STATED TASK — Pictures are excluded from this exercise. Transcribe exactly the lines from the one containing "How many spatial groupings are visible?" through the last line of the listing.

Records from a dataset:
· · · ·
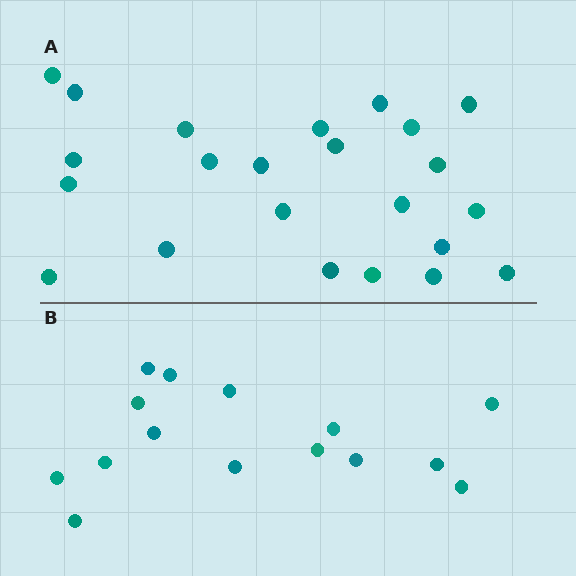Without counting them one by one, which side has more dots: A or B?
Region A (the top region) has more dots.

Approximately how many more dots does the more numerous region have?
Region A has roughly 8 or so more dots than region B.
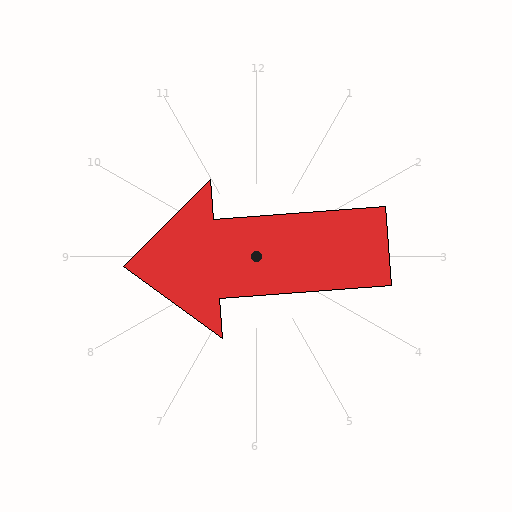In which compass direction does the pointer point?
West.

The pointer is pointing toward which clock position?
Roughly 9 o'clock.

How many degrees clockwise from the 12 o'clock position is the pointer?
Approximately 266 degrees.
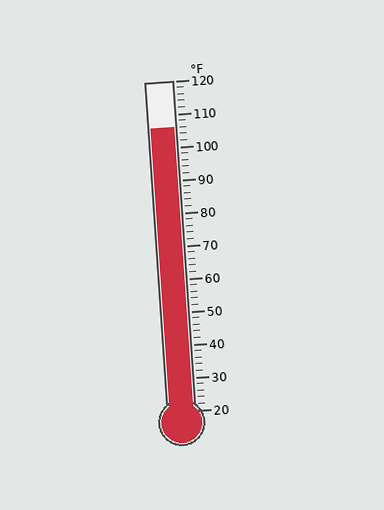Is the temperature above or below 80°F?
The temperature is above 80°F.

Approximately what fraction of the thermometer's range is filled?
The thermometer is filled to approximately 85% of its range.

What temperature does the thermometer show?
The thermometer shows approximately 106°F.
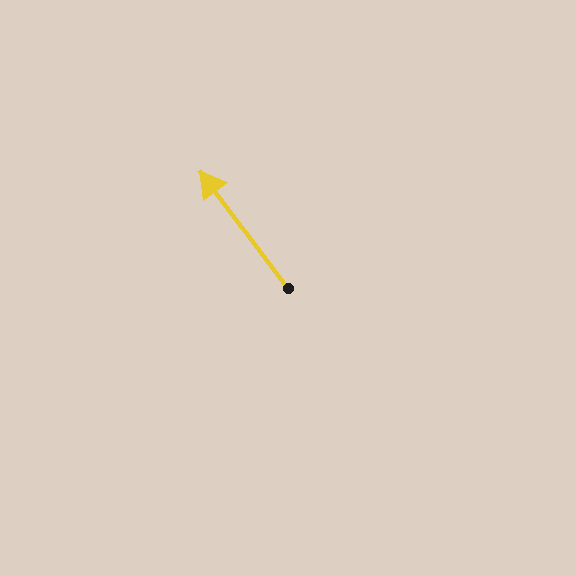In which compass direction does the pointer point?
Northwest.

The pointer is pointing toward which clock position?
Roughly 11 o'clock.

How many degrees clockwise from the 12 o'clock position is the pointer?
Approximately 323 degrees.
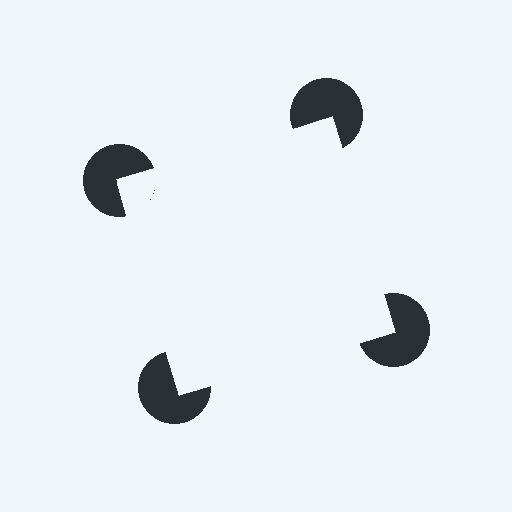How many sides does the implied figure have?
4 sides.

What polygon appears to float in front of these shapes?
An illusory square — its edges are inferred from the aligned wedge cuts in the pac-man discs, not physically drawn.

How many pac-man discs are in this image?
There are 4 — one at each vertex of the illusory square.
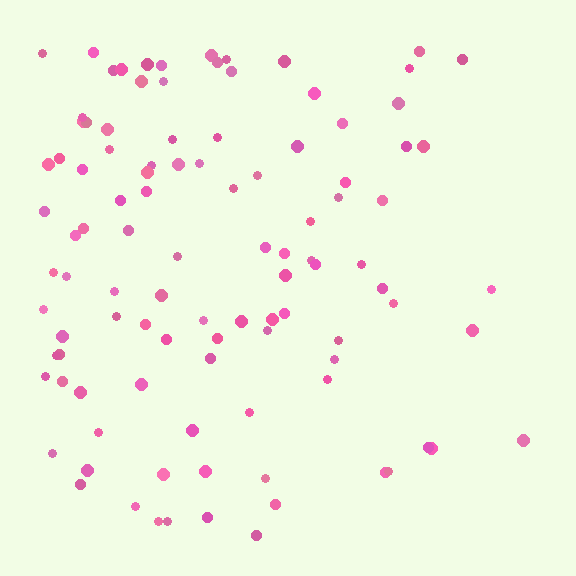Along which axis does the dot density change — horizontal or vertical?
Horizontal.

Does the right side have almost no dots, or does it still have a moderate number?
Still a moderate number, just noticeably fewer than the left.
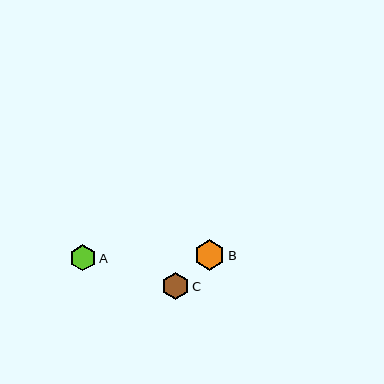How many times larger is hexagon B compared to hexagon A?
Hexagon B is approximately 1.2 times the size of hexagon A.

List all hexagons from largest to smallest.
From largest to smallest: B, C, A.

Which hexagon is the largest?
Hexagon B is the largest with a size of approximately 30 pixels.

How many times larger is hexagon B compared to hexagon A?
Hexagon B is approximately 1.2 times the size of hexagon A.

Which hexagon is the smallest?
Hexagon A is the smallest with a size of approximately 26 pixels.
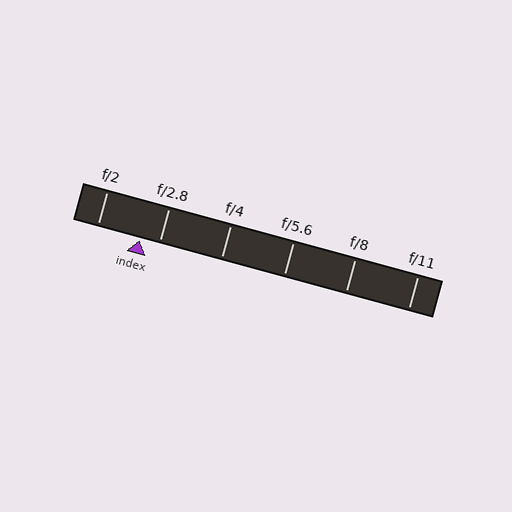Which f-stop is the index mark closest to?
The index mark is closest to f/2.8.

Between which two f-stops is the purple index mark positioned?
The index mark is between f/2 and f/2.8.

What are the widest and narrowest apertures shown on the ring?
The widest aperture shown is f/2 and the narrowest is f/11.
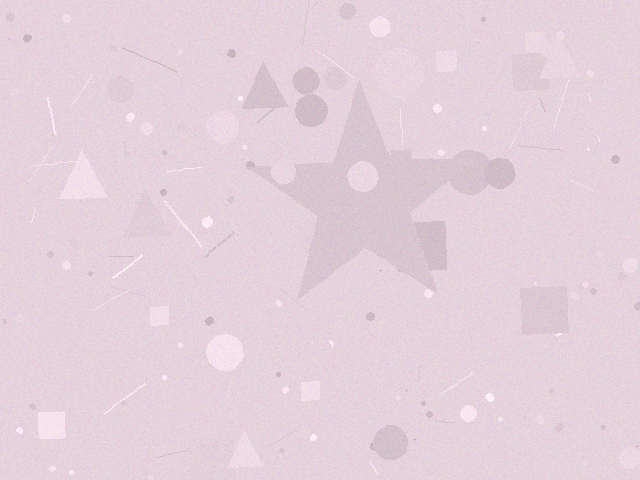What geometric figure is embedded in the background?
A star is embedded in the background.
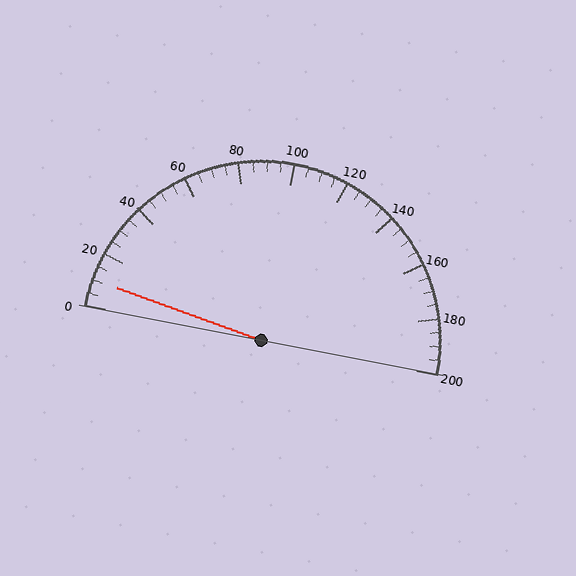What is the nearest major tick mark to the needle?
The nearest major tick mark is 0.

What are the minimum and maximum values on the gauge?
The gauge ranges from 0 to 200.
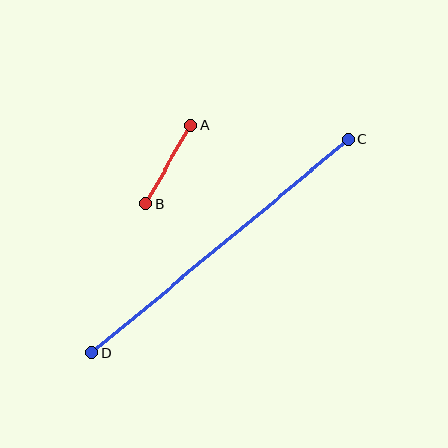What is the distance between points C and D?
The distance is approximately 334 pixels.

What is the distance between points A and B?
The distance is approximately 90 pixels.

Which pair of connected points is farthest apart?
Points C and D are farthest apart.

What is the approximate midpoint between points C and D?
The midpoint is at approximately (220, 246) pixels.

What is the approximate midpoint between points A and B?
The midpoint is at approximately (168, 165) pixels.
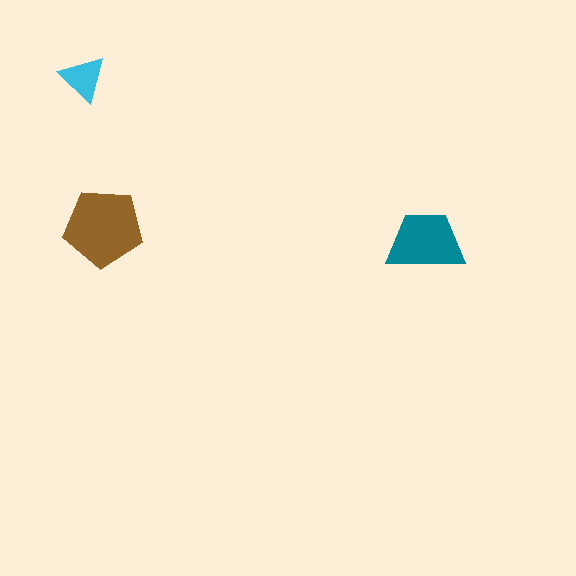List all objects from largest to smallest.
The brown pentagon, the teal trapezoid, the cyan triangle.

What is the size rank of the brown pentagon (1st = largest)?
1st.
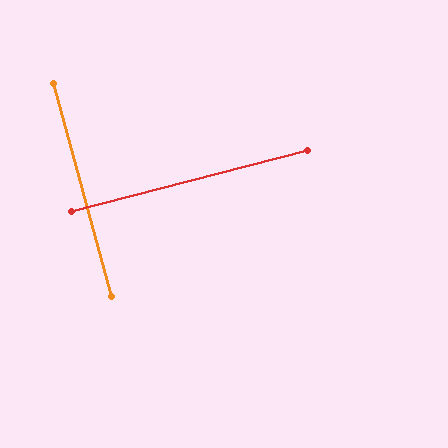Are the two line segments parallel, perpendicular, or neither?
Perpendicular — they meet at approximately 89°.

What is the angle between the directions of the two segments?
Approximately 89 degrees.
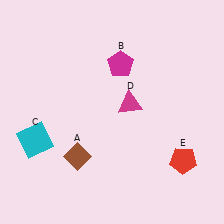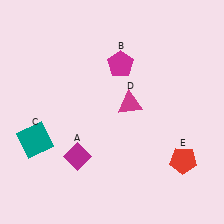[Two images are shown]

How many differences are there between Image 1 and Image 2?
There are 2 differences between the two images.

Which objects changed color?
A changed from brown to magenta. C changed from cyan to teal.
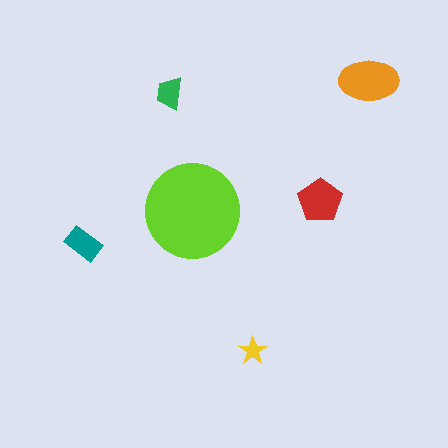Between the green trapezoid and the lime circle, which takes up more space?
The lime circle.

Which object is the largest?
The lime circle.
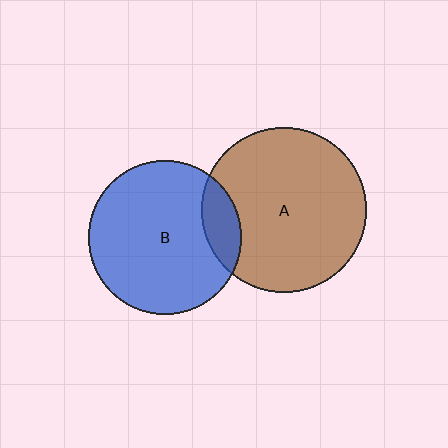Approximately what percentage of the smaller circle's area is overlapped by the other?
Approximately 15%.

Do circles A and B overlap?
Yes.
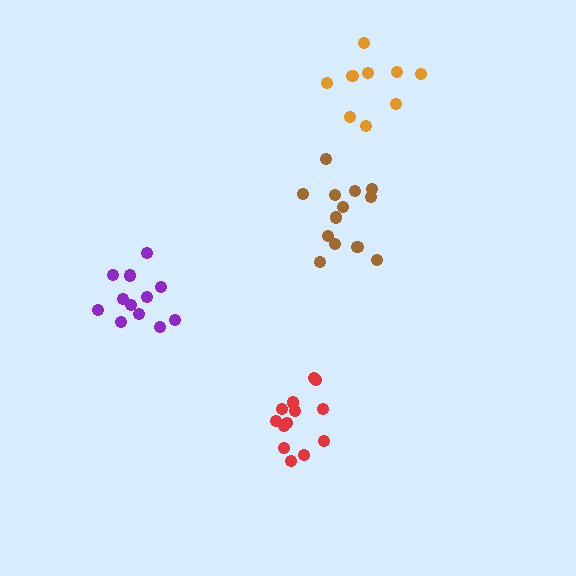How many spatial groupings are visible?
There are 4 spatial groupings.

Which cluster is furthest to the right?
The orange cluster is rightmost.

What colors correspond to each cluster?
The clusters are colored: purple, red, brown, orange.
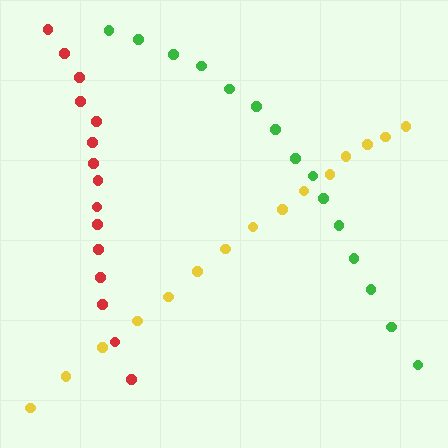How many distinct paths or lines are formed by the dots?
There are 3 distinct paths.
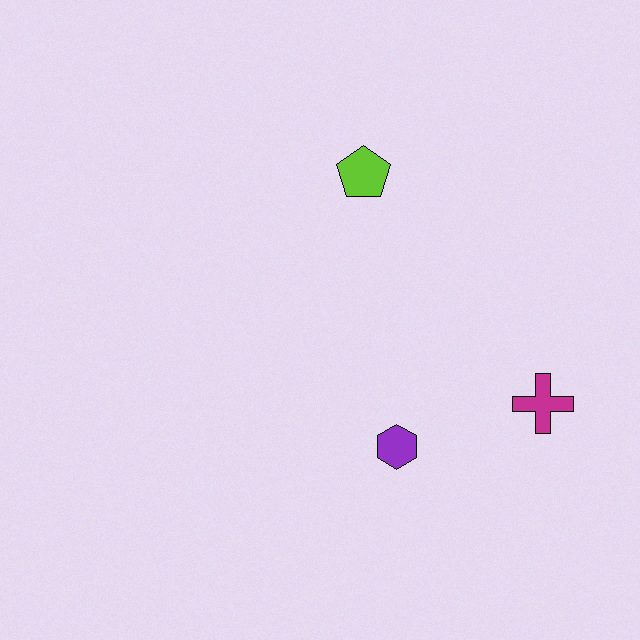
· · · ·
TASK RESPONSE —
How many spatial groupings are visible?
There are 4 spatial groupings.

Which cluster is furthest to the right?
The orange cluster is rightmost.

What colors correspond to each cluster?
The clusters are colored: purple, red, brown, orange.
How many distinct paths or lines are formed by the dots?
There are 3 distinct paths.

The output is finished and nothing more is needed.